Aim: Below are some records. Quote exactly the lines from the one that contains "How is the boundary" through the last, both included, and leave out the pictures.

Records for the exercise:
■ ■ ■ ■ ■ ■ ■
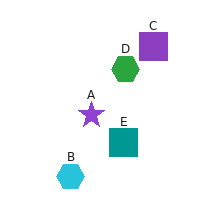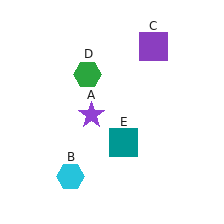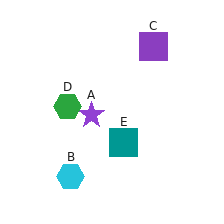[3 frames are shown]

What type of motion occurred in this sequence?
The green hexagon (object D) rotated counterclockwise around the center of the scene.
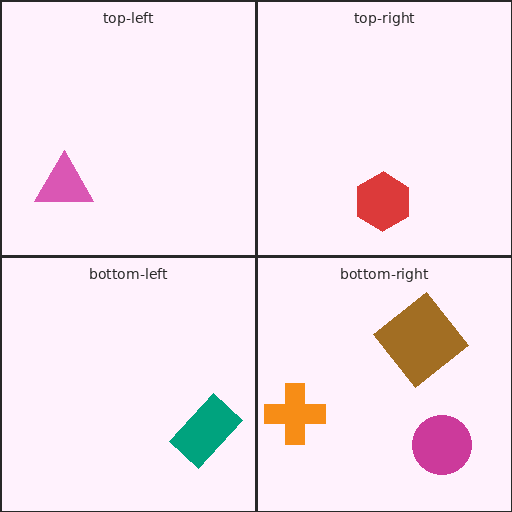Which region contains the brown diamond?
The bottom-right region.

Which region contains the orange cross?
The bottom-right region.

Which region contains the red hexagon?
The top-right region.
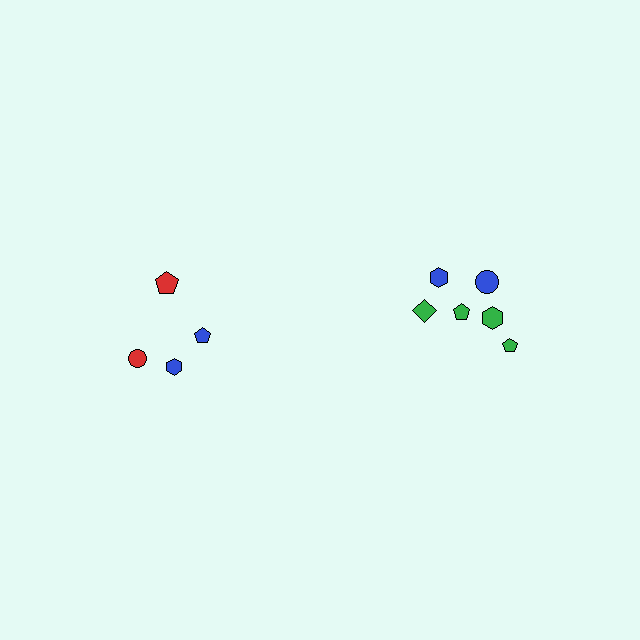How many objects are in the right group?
There are 6 objects.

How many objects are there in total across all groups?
There are 10 objects.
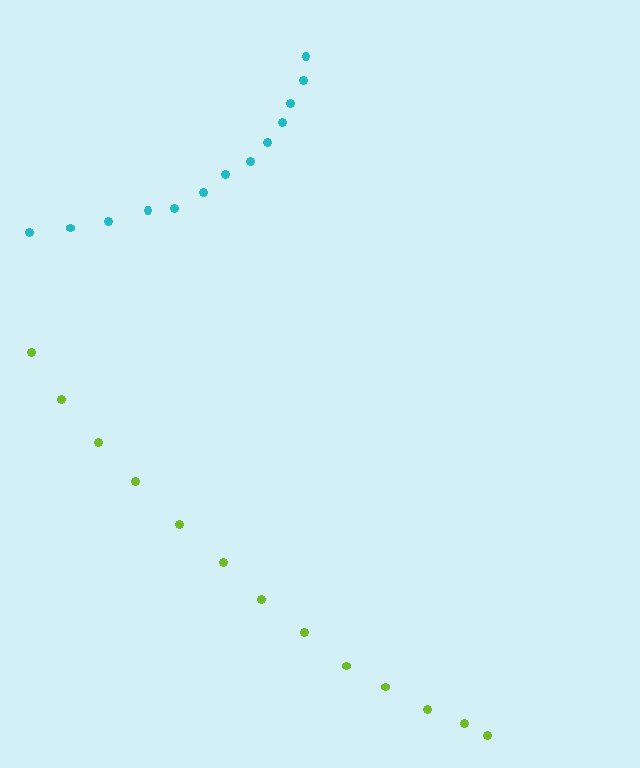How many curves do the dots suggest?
There are 2 distinct paths.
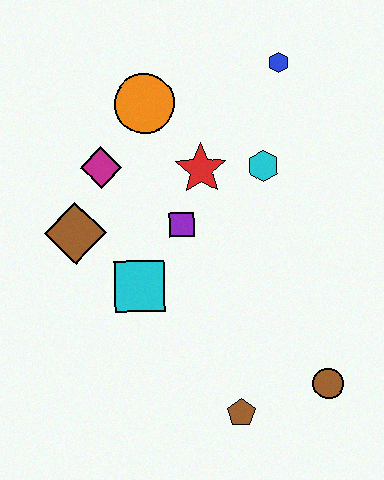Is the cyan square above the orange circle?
No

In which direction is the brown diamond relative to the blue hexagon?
The brown diamond is to the left of the blue hexagon.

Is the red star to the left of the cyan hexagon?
Yes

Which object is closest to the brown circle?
The brown pentagon is closest to the brown circle.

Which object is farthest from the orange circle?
The brown circle is farthest from the orange circle.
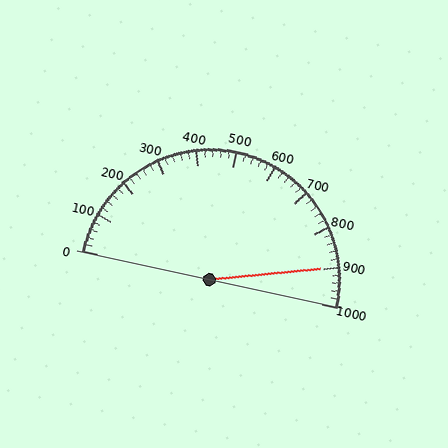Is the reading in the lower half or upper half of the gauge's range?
The reading is in the upper half of the range (0 to 1000).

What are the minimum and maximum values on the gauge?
The gauge ranges from 0 to 1000.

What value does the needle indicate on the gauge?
The needle indicates approximately 900.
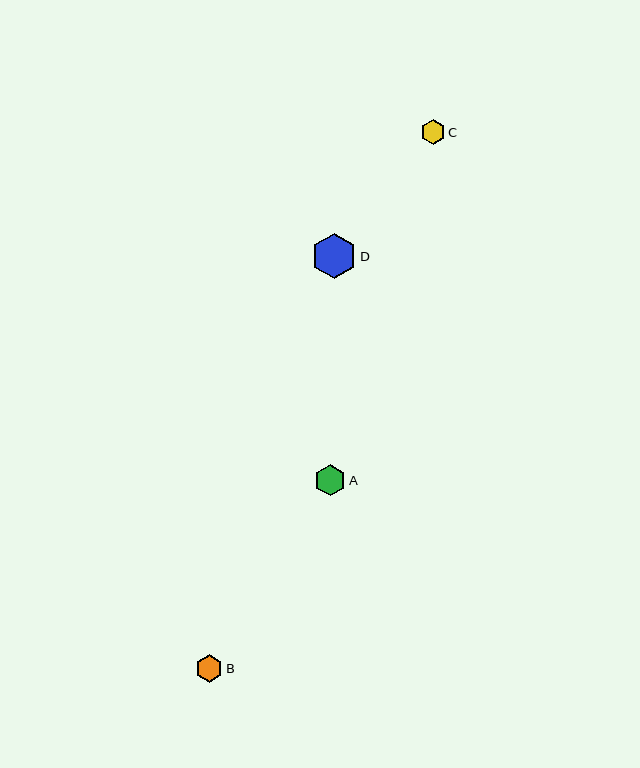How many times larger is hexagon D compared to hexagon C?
Hexagon D is approximately 1.9 times the size of hexagon C.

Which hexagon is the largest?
Hexagon D is the largest with a size of approximately 45 pixels.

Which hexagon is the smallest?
Hexagon C is the smallest with a size of approximately 24 pixels.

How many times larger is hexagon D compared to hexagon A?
Hexagon D is approximately 1.5 times the size of hexagon A.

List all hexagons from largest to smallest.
From largest to smallest: D, A, B, C.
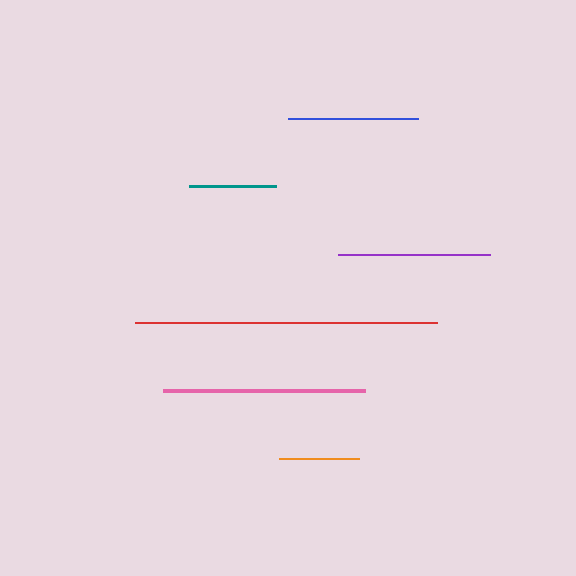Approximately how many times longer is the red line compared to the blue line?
The red line is approximately 2.3 times the length of the blue line.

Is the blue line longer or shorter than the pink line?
The pink line is longer than the blue line.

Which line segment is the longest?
The red line is the longest at approximately 302 pixels.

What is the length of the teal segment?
The teal segment is approximately 86 pixels long.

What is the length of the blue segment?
The blue segment is approximately 131 pixels long.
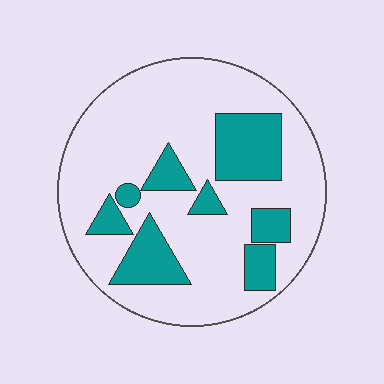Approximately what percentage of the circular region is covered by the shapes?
Approximately 25%.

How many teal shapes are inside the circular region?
8.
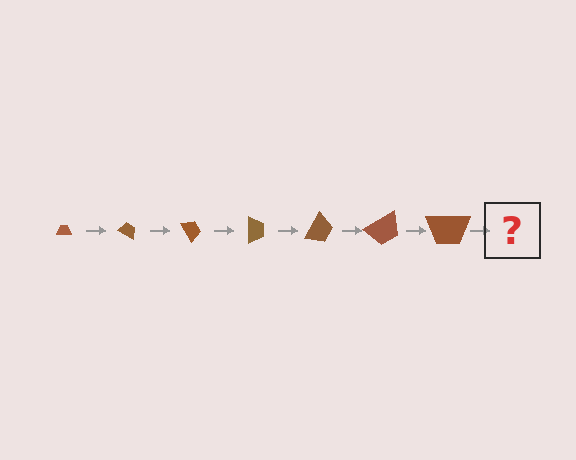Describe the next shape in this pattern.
It should be a trapezoid, larger than the previous one and rotated 210 degrees clockwise from the start.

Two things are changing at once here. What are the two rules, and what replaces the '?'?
The two rules are that the trapezoid grows larger each step and it rotates 30 degrees clockwise each step. The '?' should be a trapezoid, larger than the previous one and rotated 210 degrees clockwise from the start.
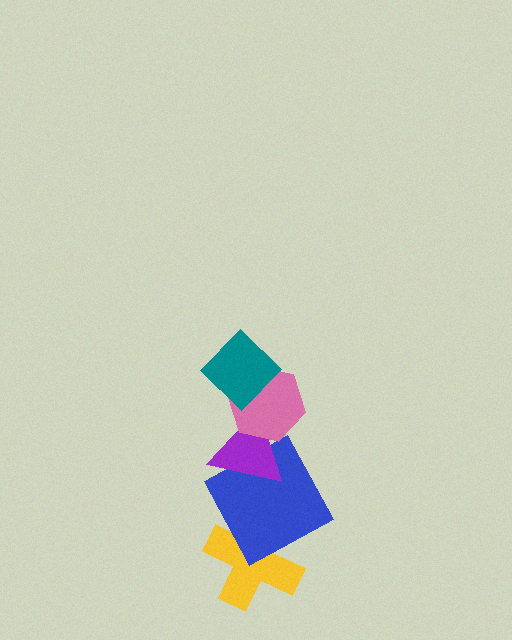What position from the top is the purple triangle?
The purple triangle is 3rd from the top.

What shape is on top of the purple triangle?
The pink hexagon is on top of the purple triangle.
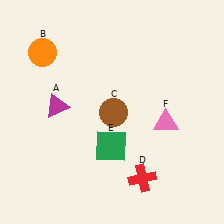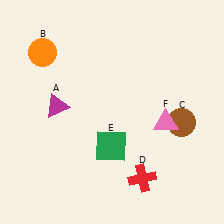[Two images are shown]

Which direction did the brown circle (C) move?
The brown circle (C) moved right.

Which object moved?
The brown circle (C) moved right.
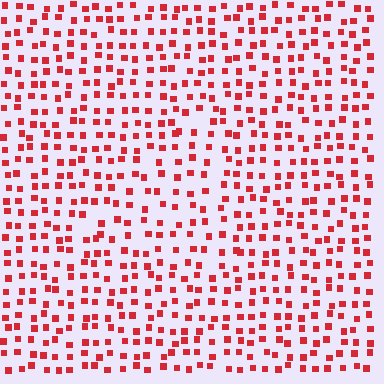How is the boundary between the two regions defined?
The boundary is defined by a change in element density (approximately 1.4x ratio). All elements are the same color, size, and shape.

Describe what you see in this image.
The image contains small red elements arranged at two different densities. A triangle-shaped region is visible where the elements are less densely packed than the surrounding area.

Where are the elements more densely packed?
The elements are more densely packed outside the triangle boundary.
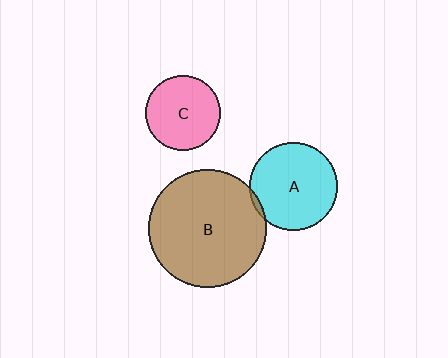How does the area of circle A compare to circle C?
Approximately 1.4 times.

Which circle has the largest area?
Circle B (brown).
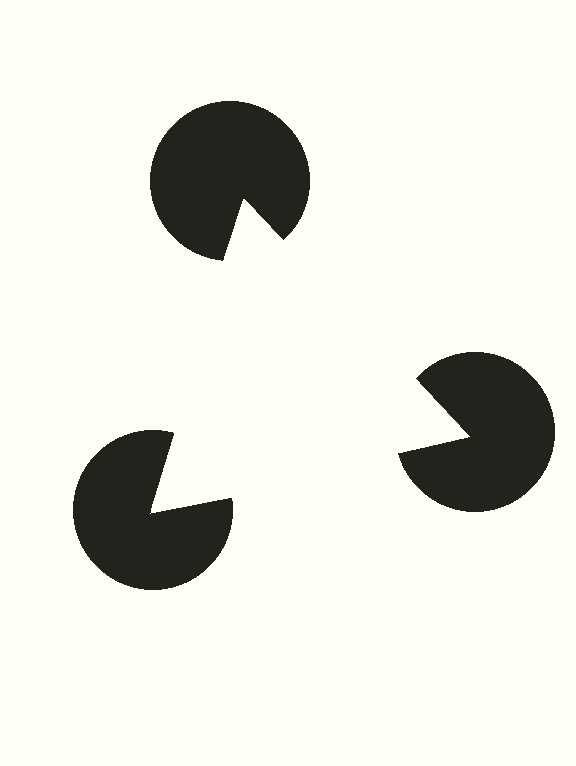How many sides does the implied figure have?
3 sides.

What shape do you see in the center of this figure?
An illusory triangle — its edges are inferred from the aligned wedge cuts in the pac-man discs, not physically drawn.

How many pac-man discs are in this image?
There are 3 — one at each vertex of the illusory triangle.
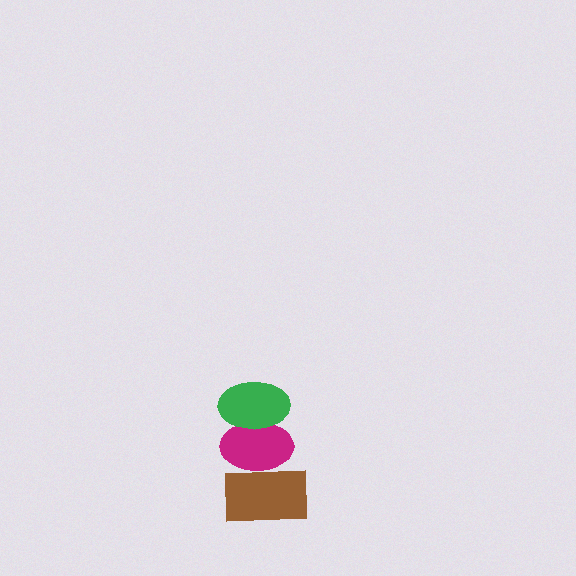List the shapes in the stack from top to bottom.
From top to bottom: the green ellipse, the magenta ellipse, the brown rectangle.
■ ■ ■ ■ ■ ■ ■
Response:
How is the boundary between the two regions defined?
The boundary is defined by a change in element density (approximately 1.4x ratio). All elements are the same color, size, and shape.

Describe what you see in this image.
The image contains small red elements arranged at two different densities. A triangle-shaped region is visible where the elements are less densely packed than the surrounding area.

Where are the elements more densely packed?
The elements are more densely packed outside the triangle boundary.
How does the area of circle A compare to circle C?
Approximately 1.4 times.

Which circle has the largest area?
Circle B (brown).
How many sides does the implied figure have?
3 sides.

What shape do you see in the center of this figure?
An illusory triangle — its edges are inferred from the aligned wedge cuts in the pac-man discs, not physically drawn.

How many pac-man discs are in this image?
There are 3 — one at each vertex of the illusory triangle.
List the shapes in the stack from top to bottom.
From top to bottom: the green ellipse, the magenta ellipse, the brown rectangle.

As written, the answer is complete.